Items from a dataset
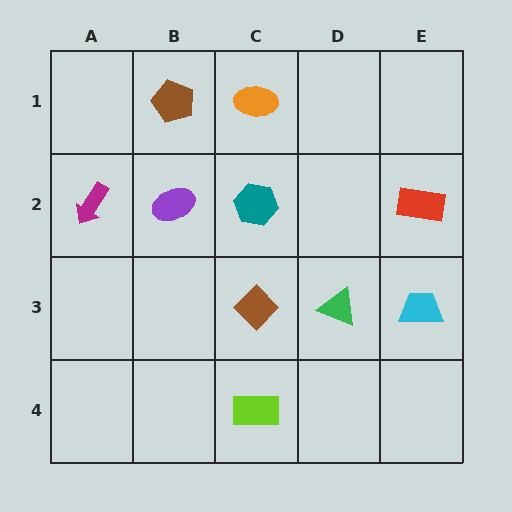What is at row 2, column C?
A teal hexagon.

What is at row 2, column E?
A red rectangle.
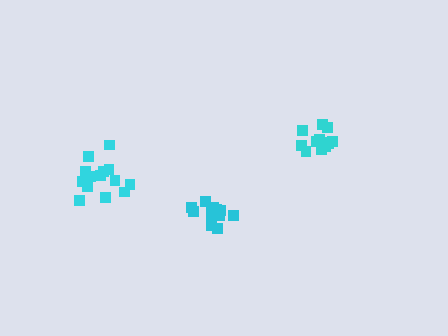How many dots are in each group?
Group 1: 14 dots, Group 2: 15 dots, Group 3: 12 dots (41 total).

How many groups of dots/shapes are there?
There are 3 groups.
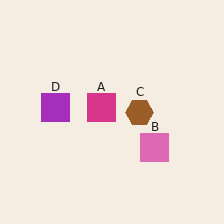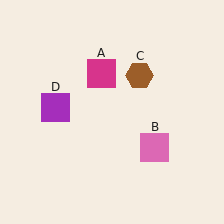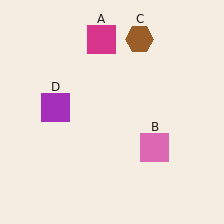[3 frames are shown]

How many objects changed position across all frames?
2 objects changed position: magenta square (object A), brown hexagon (object C).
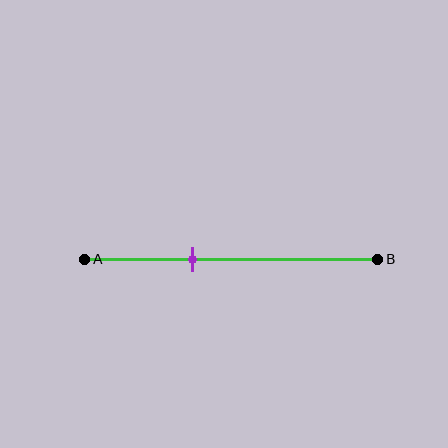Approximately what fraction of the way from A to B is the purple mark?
The purple mark is approximately 35% of the way from A to B.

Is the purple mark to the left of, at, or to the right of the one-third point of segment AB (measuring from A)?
The purple mark is to the right of the one-third point of segment AB.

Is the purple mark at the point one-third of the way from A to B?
No, the mark is at about 35% from A, not at the 33% one-third point.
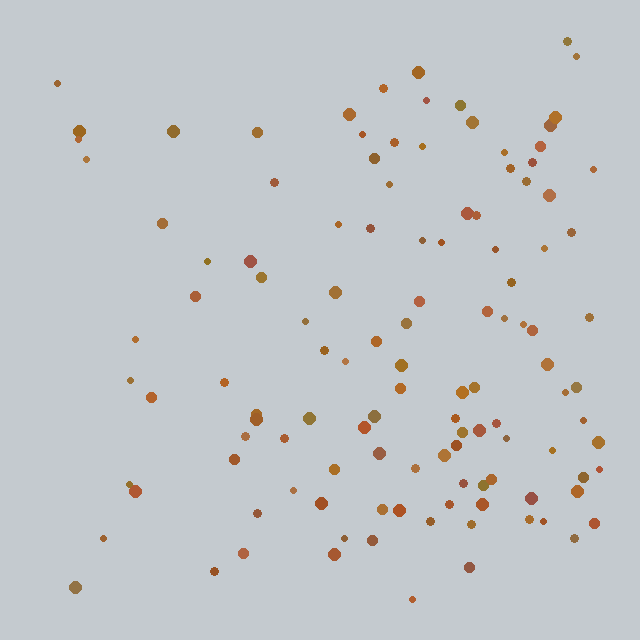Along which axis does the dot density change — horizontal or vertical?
Horizontal.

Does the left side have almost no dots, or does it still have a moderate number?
Still a moderate number, just noticeably fewer than the right.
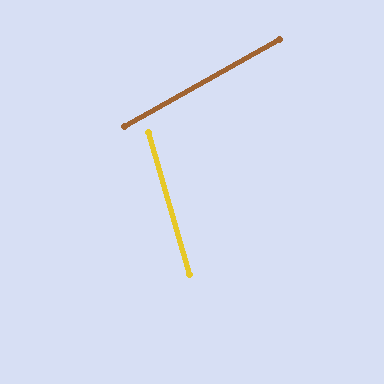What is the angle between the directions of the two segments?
Approximately 77 degrees.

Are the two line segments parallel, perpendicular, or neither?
Neither parallel nor perpendicular — they differ by about 77°.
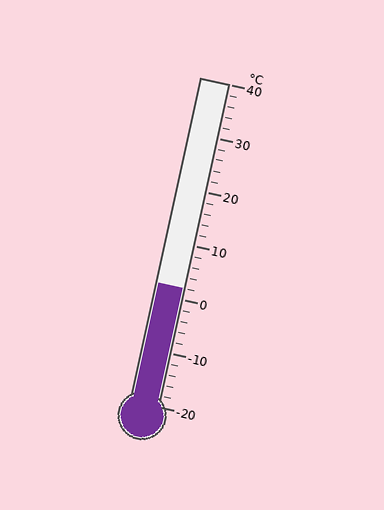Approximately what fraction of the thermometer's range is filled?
The thermometer is filled to approximately 35% of its range.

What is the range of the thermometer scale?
The thermometer scale ranges from -20°C to 40°C.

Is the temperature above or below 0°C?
The temperature is above 0°C.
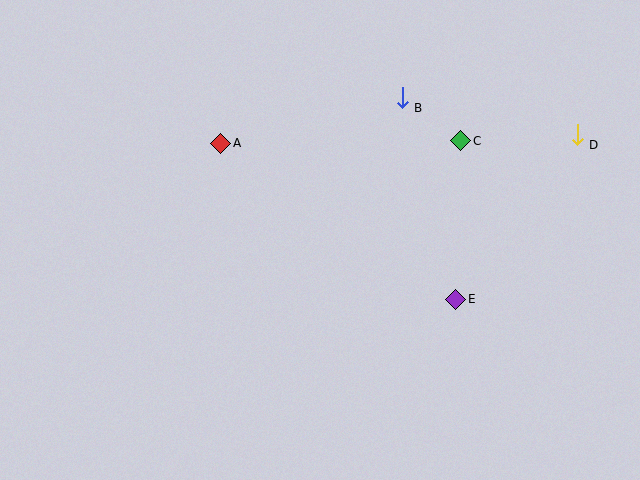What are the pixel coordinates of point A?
Point A is at (221, 143).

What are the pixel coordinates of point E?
Point E is at (456, 299).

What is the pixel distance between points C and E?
The distance between C and E is 159 pixels.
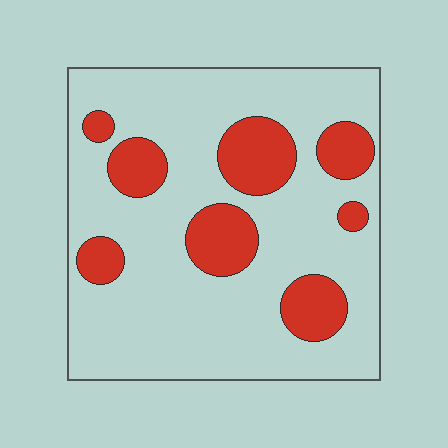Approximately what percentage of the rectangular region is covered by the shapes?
Approximately 20%.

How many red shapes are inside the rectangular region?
8.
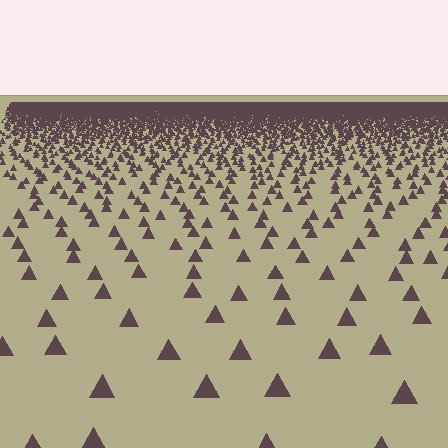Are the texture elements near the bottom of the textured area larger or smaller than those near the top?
Larger. Near the bottom, elements are closer to the viewer and appear at a bigger on-screen size.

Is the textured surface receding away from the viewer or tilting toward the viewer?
The surface is receding away from the viewer. Texture elements get smaller and denser toward the top.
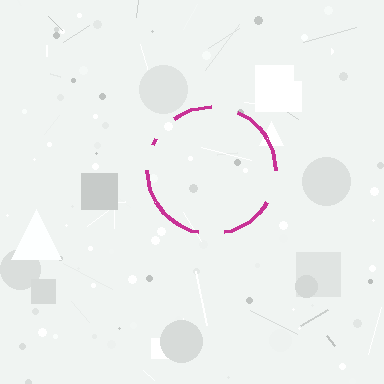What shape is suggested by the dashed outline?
The dashed outline suggests a circle.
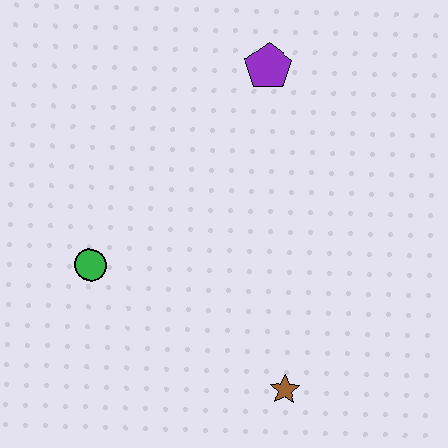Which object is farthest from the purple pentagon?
The brown star is farthest from the purple pentagon.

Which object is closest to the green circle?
The brown star is closest to the green circle.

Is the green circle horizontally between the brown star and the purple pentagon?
No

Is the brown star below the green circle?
Yes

■ OBJECTIVE ■
Reproduce all the entries that precede this task, word for word, minus any pictures.

■ WRITTEN RESPONSE ■
What is at row 2, column C?
A teal hexagon.

What is at row 2, column E?
A red rectangle.
How many dots are in each group?
Group 1: 14 dots, Group 2: 15 dots, Group 3: 12 dots (41 total).

How many groups of dots/shapes are there?
There are 3 groups.
[3 frames are shown]

How many objects changed position across all frames?
2 objects changed position: magenta square (object A), brown hexagon (object C).
Approximately what fraction of the way from A to B is the purple mark?
The purple mark is approximately 35% of the way from A to B.

Is the purple mark to the left of, at, or to the right of the one-third point of segment AB (measuring from A)?
The purple mark is to the right of the one-third point of segment AB.

Is the purple mark at the point one-third of the way from A to B?
No, the mark is at about 35% from A, not at the 33% one-third point.
Along which axis does the dot density change — horizontal or vertical?
Horizontal.

Does the left side have almost no dots, or does it still have a moderate number?
Still a moderate number, just noticeably fewer than the right.
What is the angle between the directions of the two segments?
Approximately 77 degrees.

Are the two line segments parallel, perpendicular, or neither?
Neither parallel nor perpendicular — they differ by about 77°.
Approximately what fraction of the thermometer's range is filled?
The thermometer is filled to approximately 35% of its range.

What is the range of the thermometer scale?
The thermometer scale ranges from -20°C to 40°C.

Is the temperature above or below 0°C?
The temperature is above 0°C.
What are the pixel coordinates of point A?
Point A is at (221, 143).

What are the pixel coordinates of point E?
Point E is at (456, 299).

What is the pixel distance between points C and E?
The distance between C and E is 159 pixels.
Approximately what percentage of the rectangular region is covered by the shapes?
Approximately 20%.

How many red shapes are inside the rectangular region?
8.
Are the texture elements near the bottom of the textured area larger or smaller than those near the top?
Larger. Near the bottom, elements are closer to the viewer and appear at a bigger on-screen size.

Is the textured surface receding away from the viewer or tilting toward the viewer?
The surface is receding away from the viewer. Texture elements get smaller and denser toward the top.
What shape is suggested by the dashed outline?
The dashed outline suggests a circle.
Which object is farthest from the purple pentagon?
The brown star is farthest from the purple pentagon.

Which object is closest to the green circle?
The brown star is closest to the green circle.

Is the green circle horizontally between the brown star and the purple pentagon?
No

Is the brown star below the green circle?
Yes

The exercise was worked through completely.